> RECORDS TO USE
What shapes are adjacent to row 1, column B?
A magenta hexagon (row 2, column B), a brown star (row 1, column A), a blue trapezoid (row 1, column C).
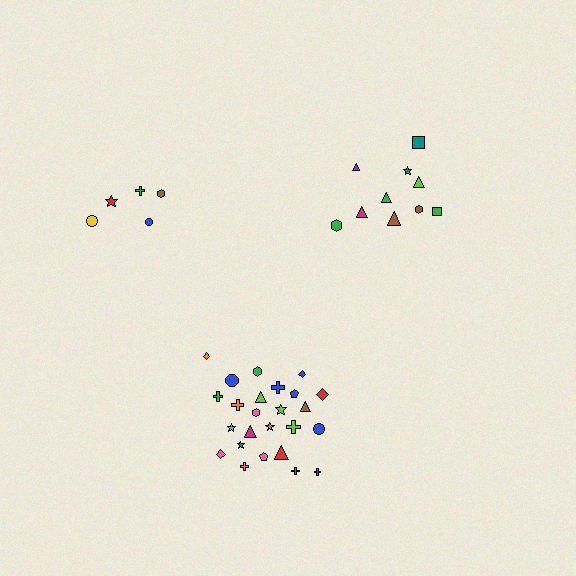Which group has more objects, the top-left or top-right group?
The top-right group.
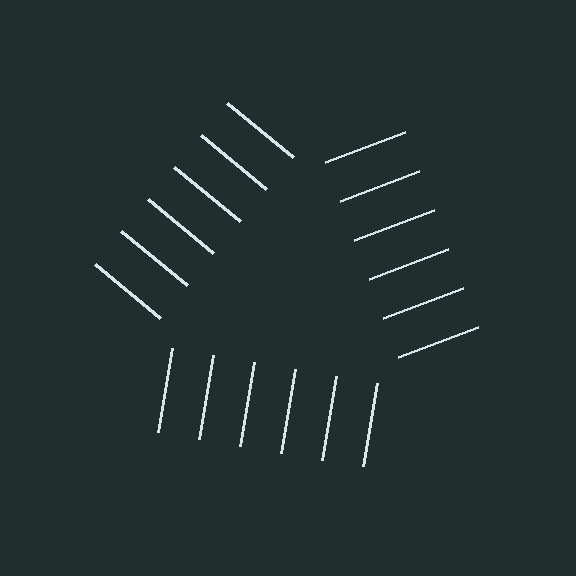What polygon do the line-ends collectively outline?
An illusory triangle — the line segments terminate on its edges but no continuous stroke is drawn.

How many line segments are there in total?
18 — 6 along each of the 3 edges.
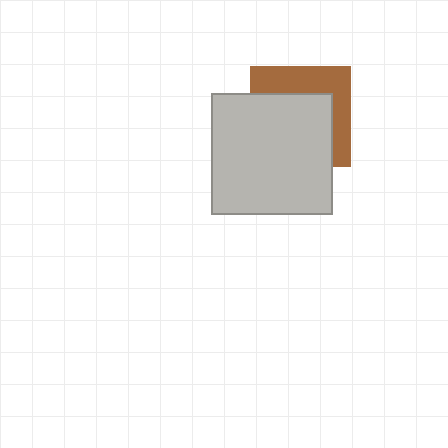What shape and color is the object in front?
The object in front is a light gray square.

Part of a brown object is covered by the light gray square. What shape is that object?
It is a square.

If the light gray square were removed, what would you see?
You would see the complete brown square.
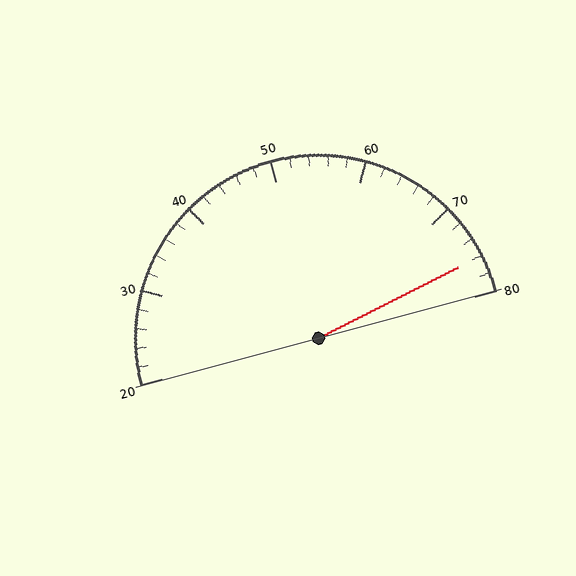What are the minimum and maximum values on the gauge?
The gauge ranges from 20 to 80.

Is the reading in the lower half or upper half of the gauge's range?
The reading is in the upper half of the range (20 to 80).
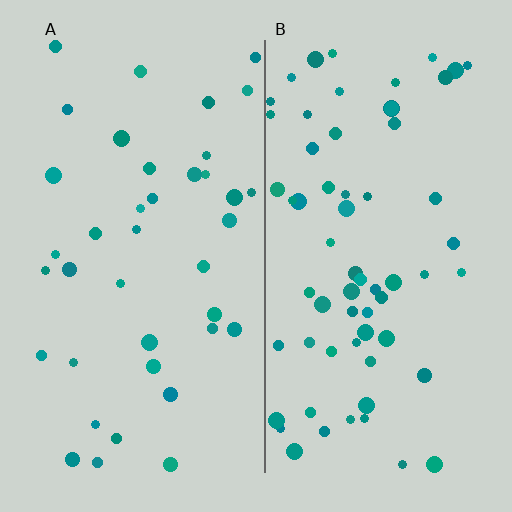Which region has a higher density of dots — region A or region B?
B (the right).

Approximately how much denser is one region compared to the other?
Approximately 1.7× — region B over region A.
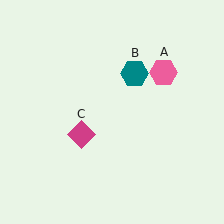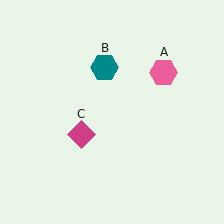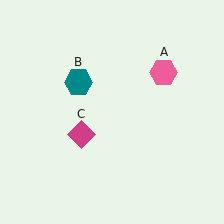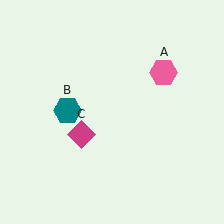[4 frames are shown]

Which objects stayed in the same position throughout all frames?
Pink hexagon (object A) and magenta diamond (object C) remained stationary.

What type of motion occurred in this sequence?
The teal hexagon (object B) rotated counterclockwise around the center of the scene.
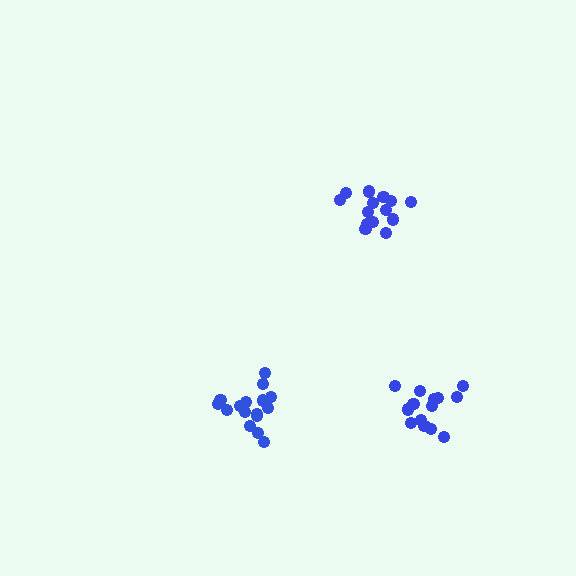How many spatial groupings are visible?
There are 3 spatial groupings.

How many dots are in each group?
Group 1: 14 dots, Group 2: 16 dots, Group 3: 14 dots (44 total).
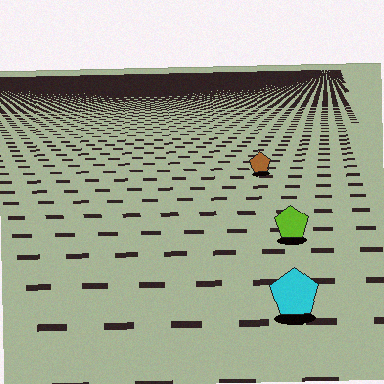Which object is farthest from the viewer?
The brown pentagon is farthest from the viewer. It appears smaller and the ground texture around it is denser.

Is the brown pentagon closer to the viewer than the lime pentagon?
No. The lime pentagon is closer — you can tell from the texture gradient: the ground texture is coarser near it.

> GIVEN EXERCISE
In the data above, find the line with "How many dots are in each group?" and repeat it and every line after it through the end, exactly; leave the pictures out.

> SOLUTION TO THIS TASK
How many dots are in each group?
Group 1: 14 dots, Group 2: 16 dots, Group 3: 14 dots (44 total).
Which object is farthest from the viewer?
The brown pentagon is farthest from the viewer. It appears smaller and the ground texture around it is denser.

Is the brown pentagon closer to the viewer than the lime pentagon?
No. The lime pentagon is closer — you can tell from the texture gradient: the ground texture is coarser near it.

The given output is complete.